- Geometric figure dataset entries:
........

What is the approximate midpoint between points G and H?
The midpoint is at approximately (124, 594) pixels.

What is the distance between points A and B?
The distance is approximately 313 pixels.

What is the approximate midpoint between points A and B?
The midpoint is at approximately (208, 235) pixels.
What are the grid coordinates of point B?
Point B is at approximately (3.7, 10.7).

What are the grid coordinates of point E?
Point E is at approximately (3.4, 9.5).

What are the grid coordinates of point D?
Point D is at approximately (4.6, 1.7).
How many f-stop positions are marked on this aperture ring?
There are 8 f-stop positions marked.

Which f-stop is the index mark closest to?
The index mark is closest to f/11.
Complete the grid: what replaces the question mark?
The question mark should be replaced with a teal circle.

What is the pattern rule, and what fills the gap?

........

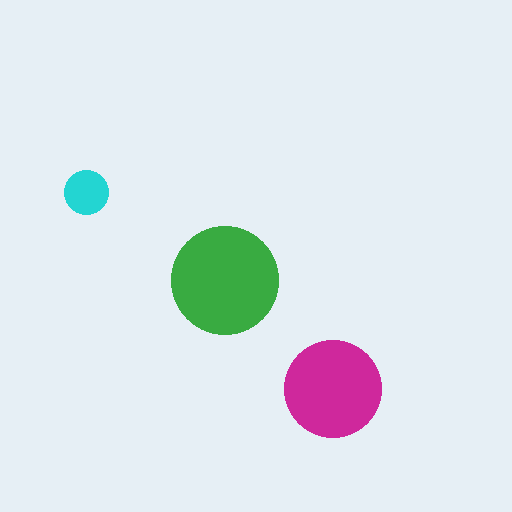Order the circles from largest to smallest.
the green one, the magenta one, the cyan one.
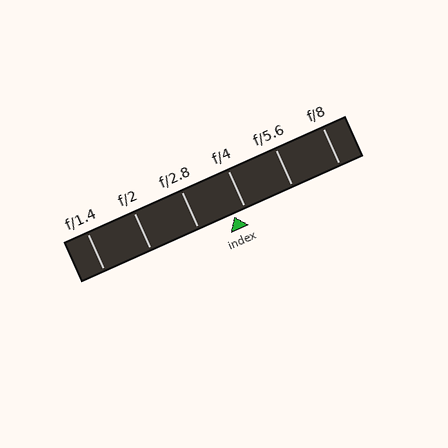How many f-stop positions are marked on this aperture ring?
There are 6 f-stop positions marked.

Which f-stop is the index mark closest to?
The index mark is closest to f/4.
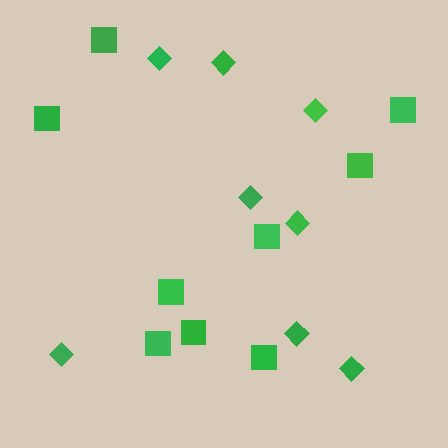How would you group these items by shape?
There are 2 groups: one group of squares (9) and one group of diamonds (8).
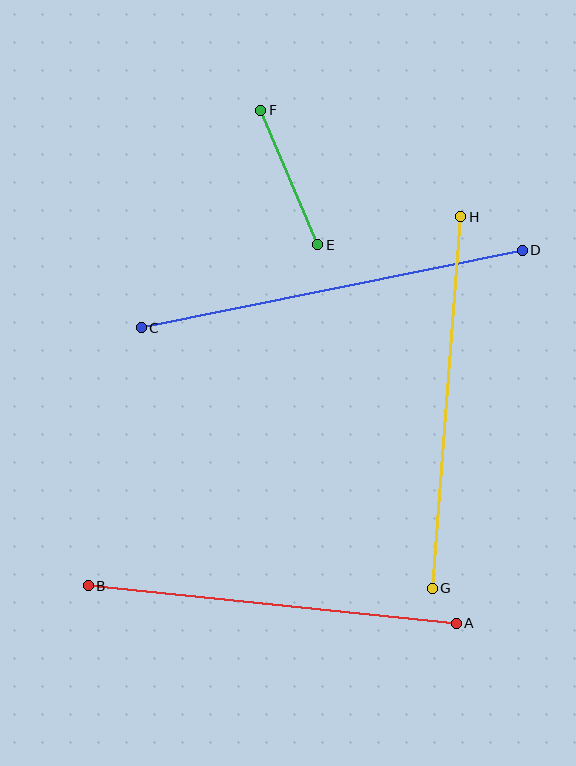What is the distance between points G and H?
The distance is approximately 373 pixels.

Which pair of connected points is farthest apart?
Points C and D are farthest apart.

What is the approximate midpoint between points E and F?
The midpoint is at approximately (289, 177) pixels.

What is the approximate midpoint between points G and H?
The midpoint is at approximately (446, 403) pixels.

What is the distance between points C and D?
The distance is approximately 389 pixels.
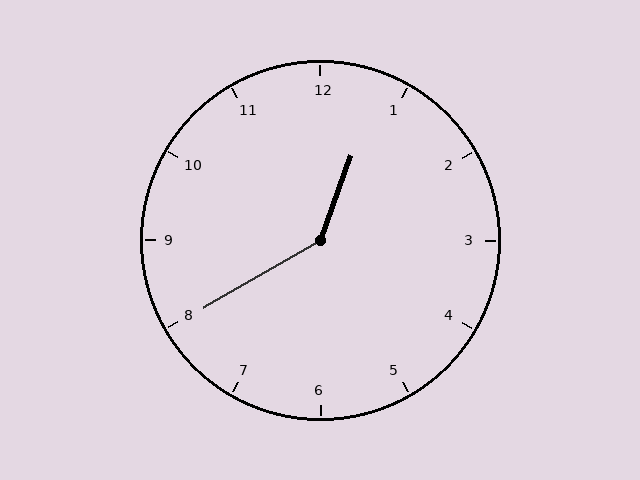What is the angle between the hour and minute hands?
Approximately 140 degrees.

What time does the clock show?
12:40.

........

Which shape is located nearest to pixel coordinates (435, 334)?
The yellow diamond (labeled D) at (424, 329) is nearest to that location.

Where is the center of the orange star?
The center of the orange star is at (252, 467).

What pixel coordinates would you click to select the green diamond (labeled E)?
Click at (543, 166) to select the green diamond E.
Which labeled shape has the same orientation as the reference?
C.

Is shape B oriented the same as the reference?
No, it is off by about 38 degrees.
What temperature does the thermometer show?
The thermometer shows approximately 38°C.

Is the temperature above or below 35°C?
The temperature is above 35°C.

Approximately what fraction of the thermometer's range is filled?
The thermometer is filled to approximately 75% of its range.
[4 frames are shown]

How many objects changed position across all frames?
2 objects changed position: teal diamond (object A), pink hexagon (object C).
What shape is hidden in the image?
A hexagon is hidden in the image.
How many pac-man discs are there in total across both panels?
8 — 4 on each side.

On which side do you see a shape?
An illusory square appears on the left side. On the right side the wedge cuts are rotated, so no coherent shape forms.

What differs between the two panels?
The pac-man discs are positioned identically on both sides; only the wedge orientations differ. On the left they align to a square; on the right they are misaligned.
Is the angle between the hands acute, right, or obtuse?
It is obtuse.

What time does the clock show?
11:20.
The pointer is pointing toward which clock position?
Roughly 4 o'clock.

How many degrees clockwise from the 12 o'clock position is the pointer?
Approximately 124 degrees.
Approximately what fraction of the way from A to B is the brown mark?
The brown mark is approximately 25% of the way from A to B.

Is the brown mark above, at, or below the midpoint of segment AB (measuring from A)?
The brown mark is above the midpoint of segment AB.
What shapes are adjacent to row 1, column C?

........

Begin at the line that has "What shape is hidden in the image?", stop after the line that has "What shapes are adjacent to row 1, column C?", and repeat exactly those lines, nothing more.

- IN RESPONSE:
What shape is hidden in the image?
A hexagon is hidden in the image.
How many pac-man discs are there in total across both panels?
8 — 4 on each side.

On which side do you see a shape?
An illusory square appears on the left side. On the right side the wedge cuts are rotated, so no coherent shape forms.

What differs between the two panels?
The pac-man discs are positioned identically on both sides; only the wedge orientations differ. On the left they align to a square; on the right they are misaligned.
Is the angle between the hands acute, right, or obtuse?
It is obtuse.

What time does the clock show?
11:20.
The pointer is pointing toward which clock position?
Roughly 4 o'clock.

How many degrees clockwise from the 12 o'clock position is the pointer?
Approximately 124 degrees.
Approximately what fraction of the way from A to B is the brown mark?
The brown mark is approximately 25% of the way from A to B.

Is the brown mark above, at, or below the midpoint of segment AB (measuring from A)?
The brown mark is above the midpoint of segment AB.
What shapes are adjacent to row 1, column C?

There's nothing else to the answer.